• **Input**:
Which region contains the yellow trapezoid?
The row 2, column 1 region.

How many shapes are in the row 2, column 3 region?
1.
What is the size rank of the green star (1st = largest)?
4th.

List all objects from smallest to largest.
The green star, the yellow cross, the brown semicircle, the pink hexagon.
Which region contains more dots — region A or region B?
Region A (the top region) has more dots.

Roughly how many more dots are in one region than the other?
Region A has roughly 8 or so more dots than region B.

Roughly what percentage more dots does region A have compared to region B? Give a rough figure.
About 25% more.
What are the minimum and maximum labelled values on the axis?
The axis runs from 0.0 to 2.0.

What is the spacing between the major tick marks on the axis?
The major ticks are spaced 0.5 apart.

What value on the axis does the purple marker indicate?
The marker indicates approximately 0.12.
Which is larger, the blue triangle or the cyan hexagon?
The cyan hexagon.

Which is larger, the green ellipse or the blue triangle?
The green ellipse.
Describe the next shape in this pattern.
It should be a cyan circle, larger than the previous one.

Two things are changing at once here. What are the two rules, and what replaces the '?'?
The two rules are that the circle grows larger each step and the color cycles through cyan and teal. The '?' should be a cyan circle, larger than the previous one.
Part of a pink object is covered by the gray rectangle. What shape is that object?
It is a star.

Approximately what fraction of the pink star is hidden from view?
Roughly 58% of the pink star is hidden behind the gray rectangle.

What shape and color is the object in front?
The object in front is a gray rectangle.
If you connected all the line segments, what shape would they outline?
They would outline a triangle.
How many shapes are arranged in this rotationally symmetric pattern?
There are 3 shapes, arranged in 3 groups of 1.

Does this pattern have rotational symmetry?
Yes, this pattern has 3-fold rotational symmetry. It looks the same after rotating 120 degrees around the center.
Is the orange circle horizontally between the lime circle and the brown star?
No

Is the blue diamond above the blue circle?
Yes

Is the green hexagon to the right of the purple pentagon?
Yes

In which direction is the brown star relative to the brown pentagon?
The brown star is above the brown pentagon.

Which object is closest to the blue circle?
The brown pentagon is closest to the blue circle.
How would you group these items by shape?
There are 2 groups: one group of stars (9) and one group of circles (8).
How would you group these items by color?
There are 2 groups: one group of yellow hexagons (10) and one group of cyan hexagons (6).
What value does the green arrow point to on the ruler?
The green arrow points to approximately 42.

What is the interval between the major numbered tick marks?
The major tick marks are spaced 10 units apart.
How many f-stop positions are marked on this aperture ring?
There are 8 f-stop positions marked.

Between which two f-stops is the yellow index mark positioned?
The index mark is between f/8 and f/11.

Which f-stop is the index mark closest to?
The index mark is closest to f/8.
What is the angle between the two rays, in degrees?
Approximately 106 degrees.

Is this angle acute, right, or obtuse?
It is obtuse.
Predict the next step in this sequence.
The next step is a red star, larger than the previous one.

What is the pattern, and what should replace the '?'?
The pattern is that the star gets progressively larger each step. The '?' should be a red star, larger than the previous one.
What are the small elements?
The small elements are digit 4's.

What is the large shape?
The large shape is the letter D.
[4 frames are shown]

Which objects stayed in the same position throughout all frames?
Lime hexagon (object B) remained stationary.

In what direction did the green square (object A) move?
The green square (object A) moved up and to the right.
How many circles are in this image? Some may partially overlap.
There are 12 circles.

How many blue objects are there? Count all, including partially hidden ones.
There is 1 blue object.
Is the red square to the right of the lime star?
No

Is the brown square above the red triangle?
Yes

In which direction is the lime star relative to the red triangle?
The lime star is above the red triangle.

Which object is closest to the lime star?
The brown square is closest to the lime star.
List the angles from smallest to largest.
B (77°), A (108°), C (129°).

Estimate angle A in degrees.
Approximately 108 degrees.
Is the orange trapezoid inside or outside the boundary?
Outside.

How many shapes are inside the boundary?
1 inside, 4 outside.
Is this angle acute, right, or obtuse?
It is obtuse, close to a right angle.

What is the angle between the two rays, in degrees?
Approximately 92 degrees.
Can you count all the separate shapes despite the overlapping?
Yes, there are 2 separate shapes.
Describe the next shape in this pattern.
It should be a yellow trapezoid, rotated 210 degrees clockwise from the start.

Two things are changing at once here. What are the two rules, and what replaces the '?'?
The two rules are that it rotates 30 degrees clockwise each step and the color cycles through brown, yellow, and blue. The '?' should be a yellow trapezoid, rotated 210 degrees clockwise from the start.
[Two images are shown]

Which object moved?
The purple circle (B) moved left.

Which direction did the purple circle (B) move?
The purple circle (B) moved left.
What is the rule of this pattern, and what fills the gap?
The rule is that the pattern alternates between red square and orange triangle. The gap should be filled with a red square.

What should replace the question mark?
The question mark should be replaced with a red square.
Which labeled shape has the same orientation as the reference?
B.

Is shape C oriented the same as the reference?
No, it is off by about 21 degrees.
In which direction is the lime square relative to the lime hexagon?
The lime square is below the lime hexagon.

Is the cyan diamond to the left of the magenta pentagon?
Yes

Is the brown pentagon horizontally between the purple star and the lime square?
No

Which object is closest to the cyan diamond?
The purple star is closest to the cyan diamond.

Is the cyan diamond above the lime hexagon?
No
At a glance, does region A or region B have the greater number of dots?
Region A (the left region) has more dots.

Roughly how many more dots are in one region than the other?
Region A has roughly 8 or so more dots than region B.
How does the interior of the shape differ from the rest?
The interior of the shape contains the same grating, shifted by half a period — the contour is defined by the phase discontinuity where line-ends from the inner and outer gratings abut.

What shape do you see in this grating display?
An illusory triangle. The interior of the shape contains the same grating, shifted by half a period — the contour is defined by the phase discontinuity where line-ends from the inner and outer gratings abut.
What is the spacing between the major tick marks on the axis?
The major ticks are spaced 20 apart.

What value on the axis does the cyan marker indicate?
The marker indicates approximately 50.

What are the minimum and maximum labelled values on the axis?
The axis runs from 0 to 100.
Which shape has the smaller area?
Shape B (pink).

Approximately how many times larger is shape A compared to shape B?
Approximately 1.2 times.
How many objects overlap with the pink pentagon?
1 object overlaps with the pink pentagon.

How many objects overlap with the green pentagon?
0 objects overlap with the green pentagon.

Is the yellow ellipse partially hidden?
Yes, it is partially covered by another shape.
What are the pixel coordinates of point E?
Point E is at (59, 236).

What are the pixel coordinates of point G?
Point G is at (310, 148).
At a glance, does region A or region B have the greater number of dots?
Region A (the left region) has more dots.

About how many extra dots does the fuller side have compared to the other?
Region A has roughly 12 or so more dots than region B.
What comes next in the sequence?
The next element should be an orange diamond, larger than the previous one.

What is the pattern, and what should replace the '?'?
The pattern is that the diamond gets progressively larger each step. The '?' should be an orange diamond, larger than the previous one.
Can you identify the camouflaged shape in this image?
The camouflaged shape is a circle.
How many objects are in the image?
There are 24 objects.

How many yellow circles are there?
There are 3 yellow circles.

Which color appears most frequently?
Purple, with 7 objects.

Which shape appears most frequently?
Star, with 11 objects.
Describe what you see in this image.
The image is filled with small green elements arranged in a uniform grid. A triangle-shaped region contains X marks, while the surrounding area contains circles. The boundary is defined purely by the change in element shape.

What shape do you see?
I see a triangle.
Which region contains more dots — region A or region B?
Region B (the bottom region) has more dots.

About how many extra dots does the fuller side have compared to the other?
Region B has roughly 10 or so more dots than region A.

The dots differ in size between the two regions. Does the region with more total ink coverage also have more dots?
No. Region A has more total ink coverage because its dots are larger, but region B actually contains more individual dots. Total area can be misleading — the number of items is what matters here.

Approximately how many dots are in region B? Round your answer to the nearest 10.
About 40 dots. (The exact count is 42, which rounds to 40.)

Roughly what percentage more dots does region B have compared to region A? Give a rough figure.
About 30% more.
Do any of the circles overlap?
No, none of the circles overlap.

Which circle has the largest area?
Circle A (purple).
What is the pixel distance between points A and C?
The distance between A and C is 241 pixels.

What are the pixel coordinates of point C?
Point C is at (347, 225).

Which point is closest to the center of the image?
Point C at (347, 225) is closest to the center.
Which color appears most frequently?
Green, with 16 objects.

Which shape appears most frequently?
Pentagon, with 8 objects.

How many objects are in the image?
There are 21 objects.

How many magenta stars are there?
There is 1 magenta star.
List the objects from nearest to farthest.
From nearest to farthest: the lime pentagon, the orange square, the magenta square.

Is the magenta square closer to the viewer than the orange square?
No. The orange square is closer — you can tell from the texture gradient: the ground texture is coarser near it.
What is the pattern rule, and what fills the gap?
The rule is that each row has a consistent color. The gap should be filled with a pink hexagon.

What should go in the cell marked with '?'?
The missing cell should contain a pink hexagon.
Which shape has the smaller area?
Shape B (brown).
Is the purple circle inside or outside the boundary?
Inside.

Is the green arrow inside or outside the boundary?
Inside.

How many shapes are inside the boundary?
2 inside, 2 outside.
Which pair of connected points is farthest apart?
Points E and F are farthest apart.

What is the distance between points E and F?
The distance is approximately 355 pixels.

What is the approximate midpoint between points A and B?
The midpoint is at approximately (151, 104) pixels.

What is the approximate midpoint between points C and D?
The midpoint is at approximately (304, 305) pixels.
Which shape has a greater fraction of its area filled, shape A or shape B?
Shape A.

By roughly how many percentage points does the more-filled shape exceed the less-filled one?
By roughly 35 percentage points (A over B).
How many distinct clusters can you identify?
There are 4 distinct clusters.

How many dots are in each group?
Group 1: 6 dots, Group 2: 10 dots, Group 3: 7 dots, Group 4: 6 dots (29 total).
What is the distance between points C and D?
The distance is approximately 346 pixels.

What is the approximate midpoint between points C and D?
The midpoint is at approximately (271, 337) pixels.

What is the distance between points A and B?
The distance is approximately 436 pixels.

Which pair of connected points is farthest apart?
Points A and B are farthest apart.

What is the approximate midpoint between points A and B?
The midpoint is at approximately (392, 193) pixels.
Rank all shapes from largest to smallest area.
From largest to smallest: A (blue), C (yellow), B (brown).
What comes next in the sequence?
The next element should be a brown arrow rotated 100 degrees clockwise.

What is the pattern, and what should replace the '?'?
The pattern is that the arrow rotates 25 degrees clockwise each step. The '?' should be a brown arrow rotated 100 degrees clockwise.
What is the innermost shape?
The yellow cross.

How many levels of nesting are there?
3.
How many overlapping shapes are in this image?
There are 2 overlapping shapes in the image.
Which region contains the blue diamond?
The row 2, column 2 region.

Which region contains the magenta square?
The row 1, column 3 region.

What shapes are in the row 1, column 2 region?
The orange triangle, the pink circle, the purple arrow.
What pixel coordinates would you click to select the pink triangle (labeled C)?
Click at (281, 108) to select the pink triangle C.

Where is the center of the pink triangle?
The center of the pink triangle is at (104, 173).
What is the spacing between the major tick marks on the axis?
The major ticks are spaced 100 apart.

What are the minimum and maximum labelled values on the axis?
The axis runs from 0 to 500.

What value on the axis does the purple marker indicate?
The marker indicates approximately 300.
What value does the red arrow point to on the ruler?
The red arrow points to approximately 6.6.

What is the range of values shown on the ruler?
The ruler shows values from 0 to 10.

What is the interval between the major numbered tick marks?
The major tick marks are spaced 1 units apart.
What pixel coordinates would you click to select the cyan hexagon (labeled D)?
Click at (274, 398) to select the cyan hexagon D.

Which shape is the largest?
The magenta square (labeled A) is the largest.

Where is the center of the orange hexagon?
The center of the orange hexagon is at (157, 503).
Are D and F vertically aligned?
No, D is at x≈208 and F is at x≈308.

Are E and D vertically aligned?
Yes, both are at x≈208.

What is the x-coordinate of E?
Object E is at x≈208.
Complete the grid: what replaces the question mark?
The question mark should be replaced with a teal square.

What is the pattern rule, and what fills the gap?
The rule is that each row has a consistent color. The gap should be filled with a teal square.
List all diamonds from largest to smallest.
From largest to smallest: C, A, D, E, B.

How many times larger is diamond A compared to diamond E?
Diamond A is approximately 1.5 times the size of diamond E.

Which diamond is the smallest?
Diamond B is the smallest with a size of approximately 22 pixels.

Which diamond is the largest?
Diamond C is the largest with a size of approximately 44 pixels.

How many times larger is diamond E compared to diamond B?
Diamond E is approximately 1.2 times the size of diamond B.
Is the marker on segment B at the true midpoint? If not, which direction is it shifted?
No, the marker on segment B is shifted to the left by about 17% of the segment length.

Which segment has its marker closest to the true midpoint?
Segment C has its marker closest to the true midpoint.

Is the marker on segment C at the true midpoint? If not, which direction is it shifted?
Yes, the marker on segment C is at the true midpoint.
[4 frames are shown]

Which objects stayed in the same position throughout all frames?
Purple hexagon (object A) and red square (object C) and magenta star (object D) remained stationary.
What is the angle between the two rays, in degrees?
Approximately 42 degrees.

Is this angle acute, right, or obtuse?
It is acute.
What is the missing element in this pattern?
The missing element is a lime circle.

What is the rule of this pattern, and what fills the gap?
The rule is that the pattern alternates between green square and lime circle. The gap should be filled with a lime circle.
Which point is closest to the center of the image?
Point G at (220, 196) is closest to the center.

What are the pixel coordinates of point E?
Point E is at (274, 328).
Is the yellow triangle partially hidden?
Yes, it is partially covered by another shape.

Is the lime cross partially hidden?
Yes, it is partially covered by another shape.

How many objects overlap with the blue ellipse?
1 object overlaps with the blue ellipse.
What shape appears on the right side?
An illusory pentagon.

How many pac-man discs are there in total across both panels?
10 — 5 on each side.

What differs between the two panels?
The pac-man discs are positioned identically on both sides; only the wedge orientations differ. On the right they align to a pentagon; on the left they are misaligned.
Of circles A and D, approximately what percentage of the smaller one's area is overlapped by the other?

• **Exercise prompt**: Make an exact copy of every line from the one with "How many pac-man" to the end of the data, with the first and last of those lines included.

• **Solution for this problem**:
How many pac-man discs are there in total across both panels?
10 — 5 on each side.

What differs between the two panels?
The pac-man discs are positioned identically on both sides; only the wedge orientations differ. On the right they align to a pentagon; on the left they are misaligned.
Of circles A and D, approximately what percentage of the smaller one's area is overlapped by the other?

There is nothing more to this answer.